WHAT THE TASK REQUIRES:
Leave out the pictures and repeat the data exactly.

DATASET ENTRIES:
_ _ _

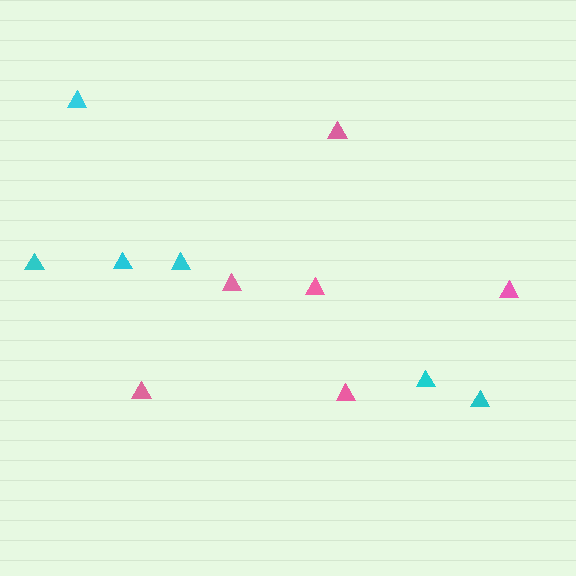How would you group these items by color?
There are 2 groups: one group of cyan triangles (6) and one group of pink triangles (6).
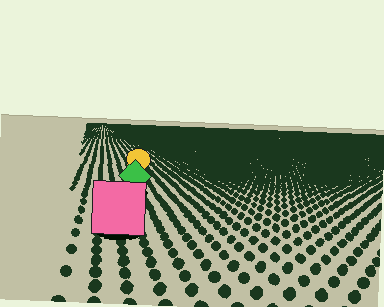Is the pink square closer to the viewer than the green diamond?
Yes. The pink square is closer — you can tell from the texture gradient: the ground texture is coarser near it.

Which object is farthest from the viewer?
The yellow circle is farthest from the viewer. It appears smaller and the ground texture around it is denser.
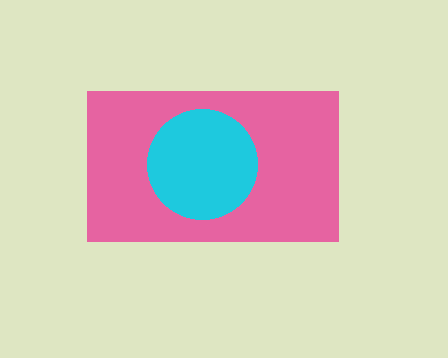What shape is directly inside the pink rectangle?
The cyan circle.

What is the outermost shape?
The pink rectangle.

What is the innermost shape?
The cyan circle.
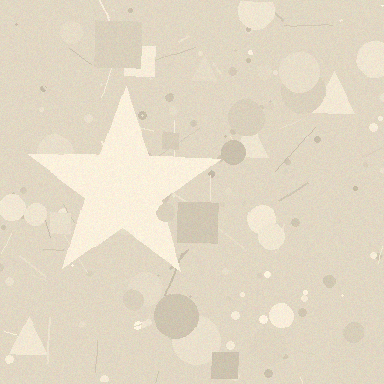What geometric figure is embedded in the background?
A star is embedded in the background.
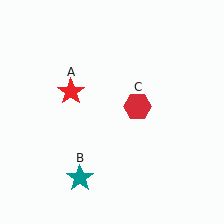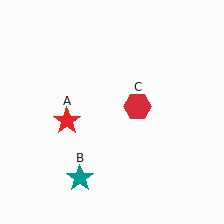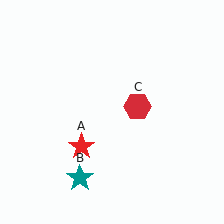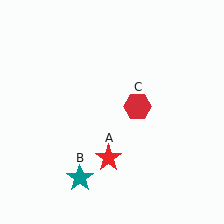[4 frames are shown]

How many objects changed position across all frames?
1 object changed position: red star (object A).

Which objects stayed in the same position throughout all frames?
Teal star (object B) and red hexagon (object C) remained stationary.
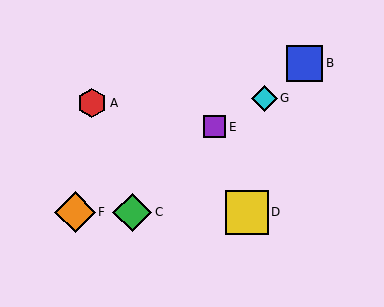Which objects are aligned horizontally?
Objects C, D, F are aligned horizontally.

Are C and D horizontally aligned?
Yes, both are at y≈212.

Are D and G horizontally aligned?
No, D is at y≈212 and G is at y≈98.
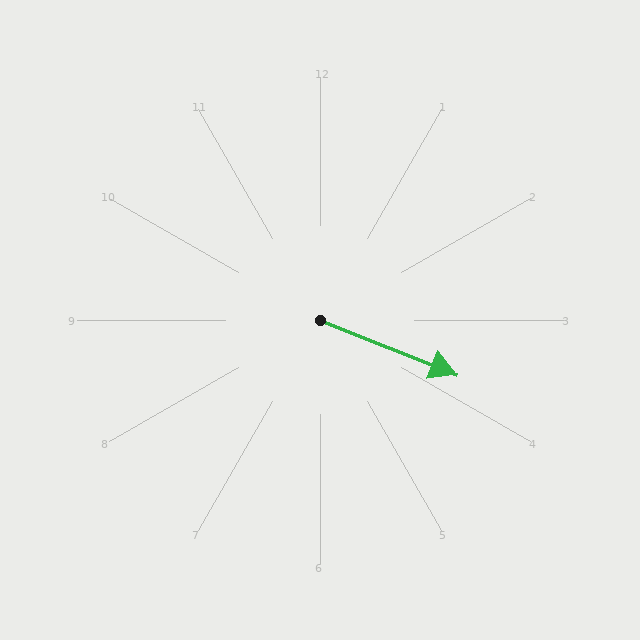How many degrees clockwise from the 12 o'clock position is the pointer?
Approximately 112 degrees.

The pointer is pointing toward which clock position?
Roughly 4 o'clock.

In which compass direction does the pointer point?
East.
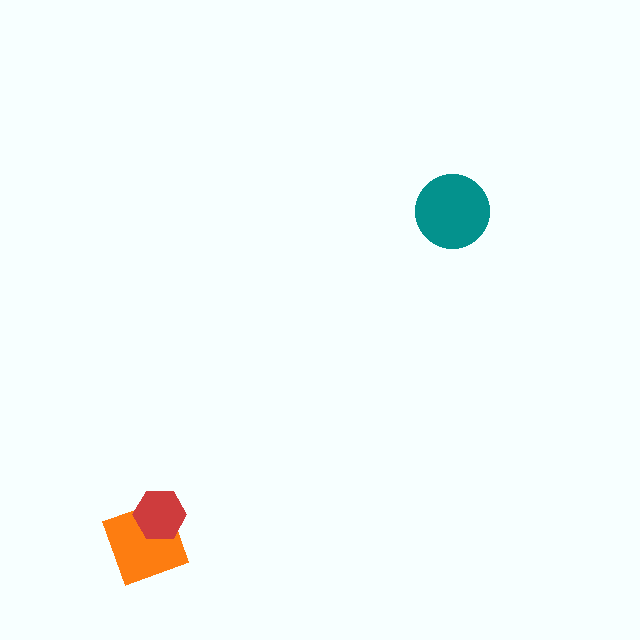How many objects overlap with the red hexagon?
1 object overlaps with the red hexagon.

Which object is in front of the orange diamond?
The red hexagon is in front of the orange diamond.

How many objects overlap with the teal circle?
0 objects overlap with the teal circle.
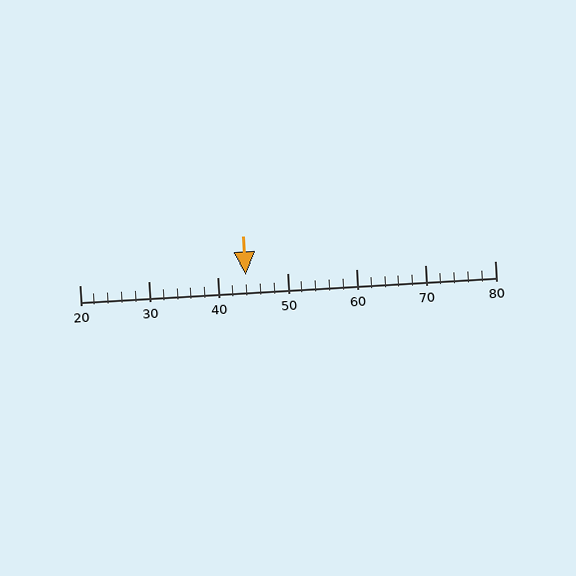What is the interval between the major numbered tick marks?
The major tick marks are spaced 10 units apart.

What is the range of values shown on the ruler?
The ruler shows values from 20 to 80.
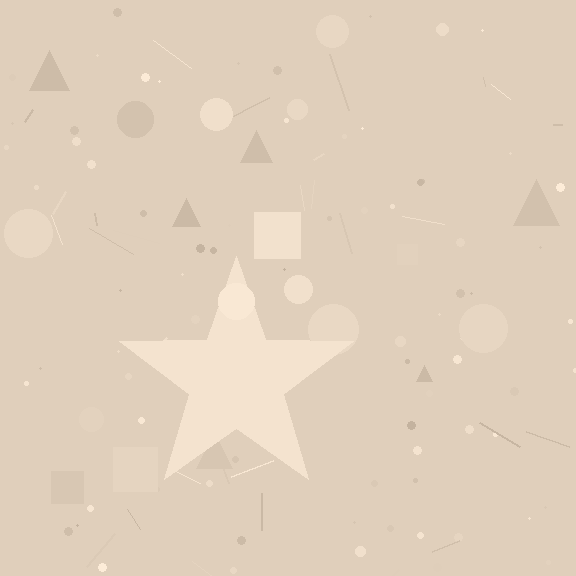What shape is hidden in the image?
A star is hidden in the image.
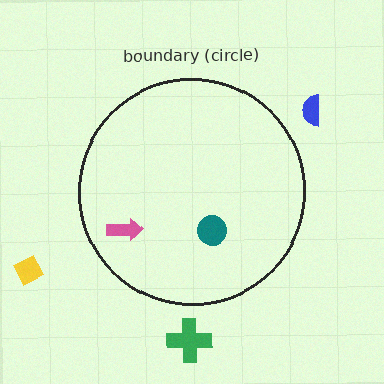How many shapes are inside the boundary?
2 inside, 3 outside.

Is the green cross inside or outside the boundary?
Outside.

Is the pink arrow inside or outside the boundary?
Inside.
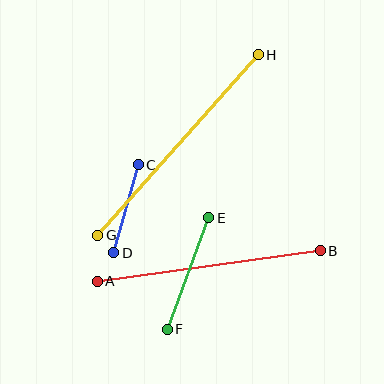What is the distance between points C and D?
The distance is approximately 91 pixels.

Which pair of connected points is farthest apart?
Points G and H are farthest apart.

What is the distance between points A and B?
The distance is approximately 225 pixels.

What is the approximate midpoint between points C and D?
The midpoint is at approximately (126, 209) pixels.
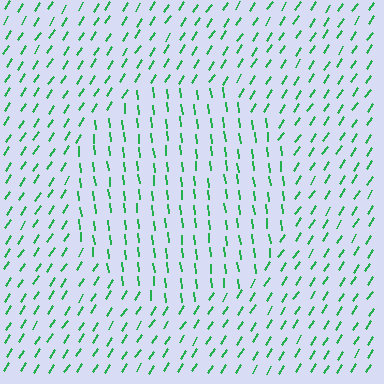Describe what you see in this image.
The image is filled with small green line segments. A circle region in the image has lines oriented differently from the surrounding lines, creating a visible texture boundary.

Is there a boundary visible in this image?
Yes, there is a texture boundary formed by a change in line orientation.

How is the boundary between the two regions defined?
The boundary is defined purely by a change in line orientation (approximately 40 degrees difference). All lines are the same color and thickness.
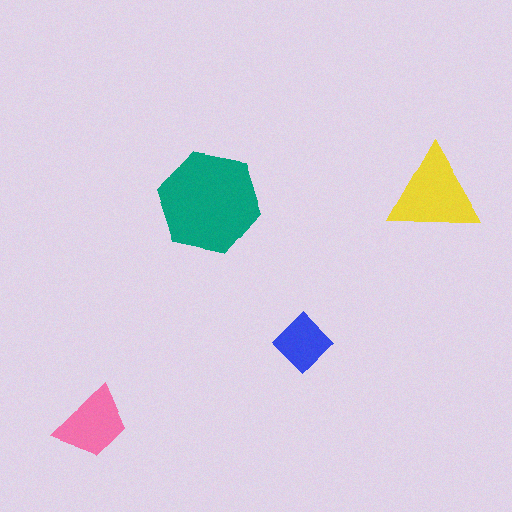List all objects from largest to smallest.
The teal hexagon, the yellow triangle, the pink trapezoid, the blue diamond.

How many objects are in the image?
There are 4 objects in the image.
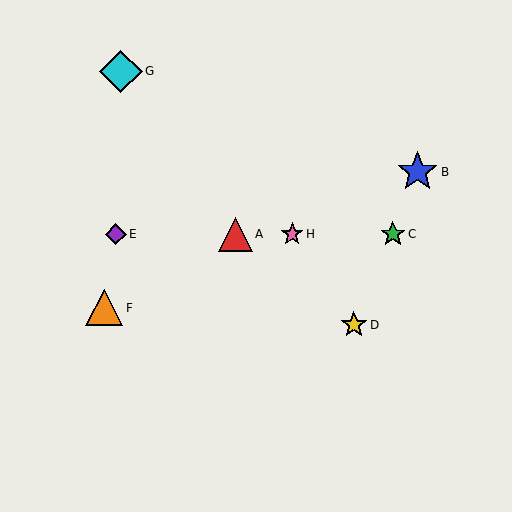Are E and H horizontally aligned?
Yes, both are at y≈234.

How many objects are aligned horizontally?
4 objects (A, C, E, H) are aligned horizontally.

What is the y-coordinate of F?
Object F is at y≈308.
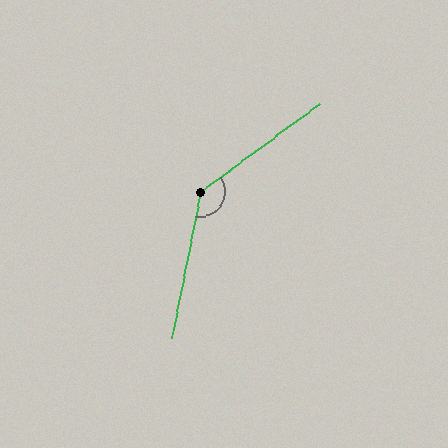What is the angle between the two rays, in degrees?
Approximately 137 degrees.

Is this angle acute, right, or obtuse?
It is obtuse.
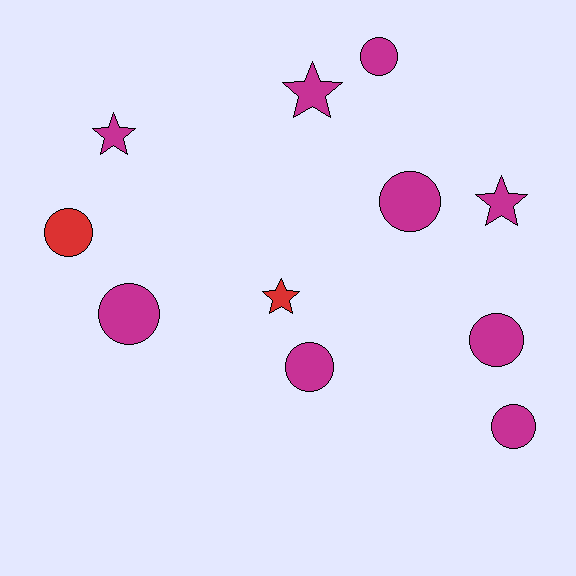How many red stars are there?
There is 1 red star.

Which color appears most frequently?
Magenta, with 9 objects.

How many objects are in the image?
There are 11 objects.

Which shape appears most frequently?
Circle, with 7 objects.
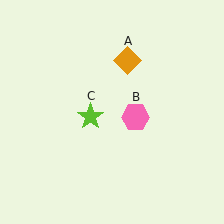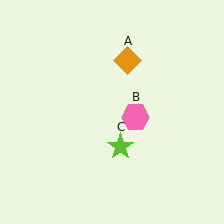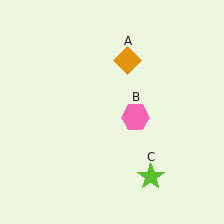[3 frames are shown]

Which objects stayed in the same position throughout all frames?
Orange diamond (object A) and pink hexagon (object B) remained stationary.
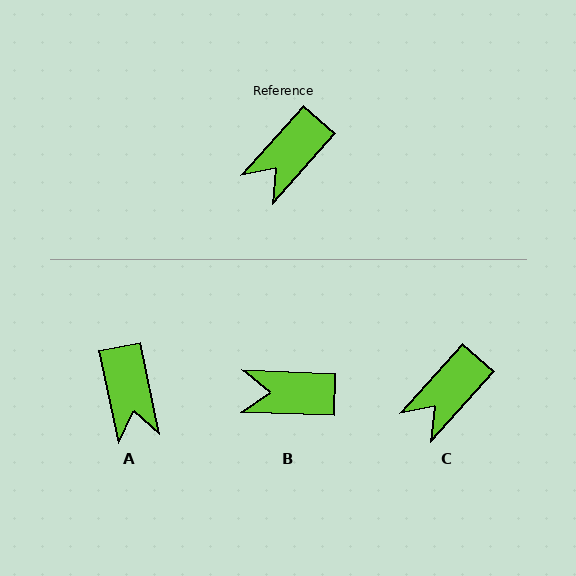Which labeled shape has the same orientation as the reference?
C.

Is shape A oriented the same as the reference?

_ _ _

SOLUTION FOR THIS TASK:
How would you group these items by color?
There are 2 groups: one group of cyan triangles (6) and one group of pink triangles (6).
Is the pink square closer to the viewer than the green diamond?
Yes. The pink square is closer — you can tell from the texture gradient: the ground texture is coarser near it.

Which object is farthest from the viewer?
The yellow circle is farthest from the viewer. It appears smaller and the ground texture around it is denser.
What shape is directly inside the pink rectangle?
The cyan circle.

What is the outermost shape?
The pink rectangle.

What is the innermost shape?
The cyan circle.
What geometric figure is embedded in the background?
A star is embedded in the background.
[4 frames are shown]

How many objects changed position across all frames?
1 object changed position: red star (object A).

Which objects stayed in the same position throughout all frames?
Teal star (object B) and red hexagon (object C) remained stationary.
Which objects are aligned horizontally?
Objects C, D, F are aligned horizontally.

Are C and D horizontally aligned?
Yes, both are at y≈212.

Are D and G horizontally aligned?
No, D is at y≈212 and G is at y≈98.
How many degrees clockwise from the 12 o'clock position is the pointer?
Approximately 112 degrees.

The pointer is pointing toward which clock position?
Roughly 4 o'clock.

In which compass direction does the pointer point?
East.
How many objects overlap with the red hexagon?
1 object overlaps with the red hexagon.

Which object is in front of the orange diamond?
The red hexagon is in front of the orange diamond.

How many objects overlap with the teal circle?
0 objects overlap with the teal circle.
What is the interval between the major numbered tick marks?
The major tick marks are spaced 10 units apart.

What is the range of values shown on the ruler?
The ruler shows values from 20 to 80.
What shape is hidden in the image?
A star is hidden in the image.
How many shapes are inside the boundary?
2 inside, 3 outside.

Is the green cross inside or outside the boundary?
Outside.

Is the pink arrow inside or outside the boundary?
Inside.
What is the distance between points C and D?
The distance is approximately 91 pixels.

Which pair of connected points is farthest apart?
Points G and H are farthest apart.

What is the distance between points A and B?
The distance is approximately 225 pixels.

What is the approximate midpoint between points C and D?
The midpoint is at approximately (126, 209) pixels.
Describe what you see in this image.
The image is filled with small green line segments. A circle region in the image has lines oriented differently from the surrounding lines, creating a visible texture boundary.

Is there a boundary visible in this image?
Yes, there is a texture boundary formed by a change in line orientation.

How is the boundary between the two regions defined?
The boundary is defined purely by a change in line orientation (approximately 40 degrees difference). All lines are the same color and thickness.
List all objects from largest to smallest.
The teal hexagon, the yellow triangle, the pink trapezoid, the blue diamond.

How many objects are in the image?
There are 4 objects in the image.
Are E and H horizontally aligned?
Yes, both are at y≈234.

How many objects are aligned horizontally?
4 objects (A, C, E, H) are aligned horizontally.

What is the y-coordinate of F?
Object F is at y≈308.
What is the angle between the two rays, in degrees?
Approximately 137 degrees.

Is this angle acute, right, or obtuse?
It is obtuse.
How many red stars are there?
There is 1 red star.

Which color appears most frequently?
Magenta, with 9 objects.

How many objects are in the image?
There are 11 objects.

Which shape appears most frequently?
Circle, with 7 objects.
[3 frames are shown]

Which objects stayed in the same position throughout all frames?
Orange diamond (object A) and pink hexagon (object B) remained stationary.
Which labeled shape has the same orientation as the reference?
C.

Is shape A oriented the same as the reference?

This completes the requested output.